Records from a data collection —

+ + + + +

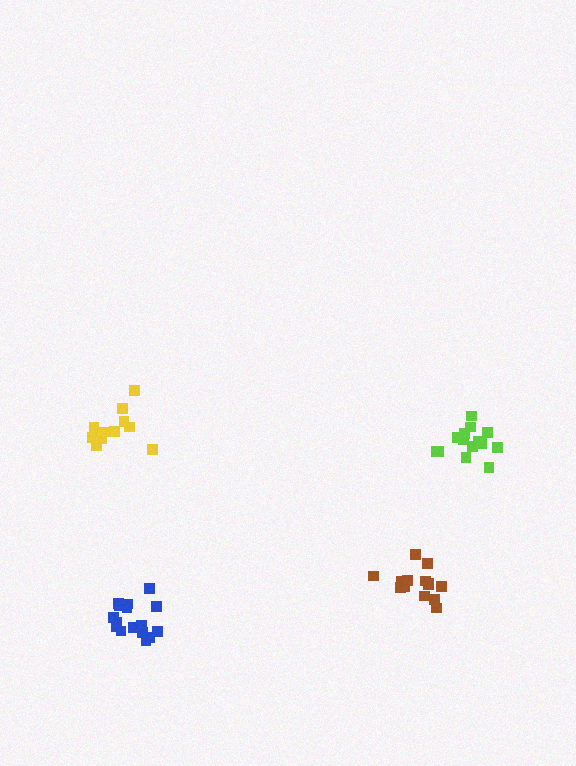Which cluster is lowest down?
The blue cluster is bottommost.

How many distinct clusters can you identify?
There are 4 distinct clusters.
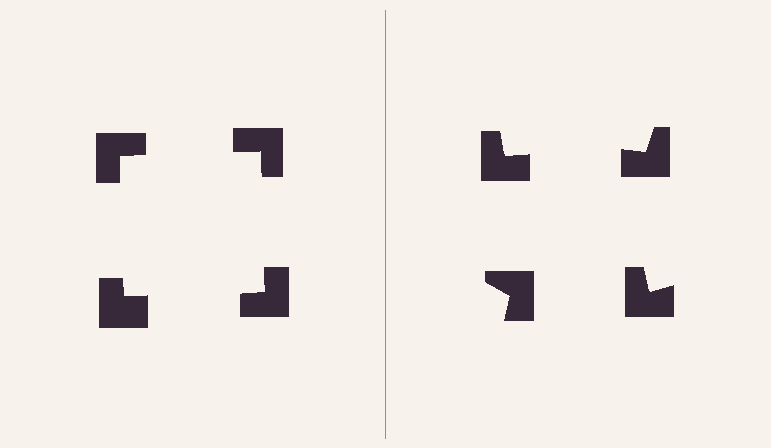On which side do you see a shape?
An illusory square appears on the left side. On the right side the wedge cuts are rotated, so no coherent shape forms.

+ + + + +

Aim — Reproduce all entries exactly. Pictures do not belong in the copy.

Response for this exercise —
Which cluster is lowest down?
The blue cluster is bottommost.

How many distinct clusters can you identify?
There are 4 distinct clusters.
On which side do you see a shape?
An illusory square appears on the left side. On the right side the wedge cuts are rotated, so no coherent shape forms.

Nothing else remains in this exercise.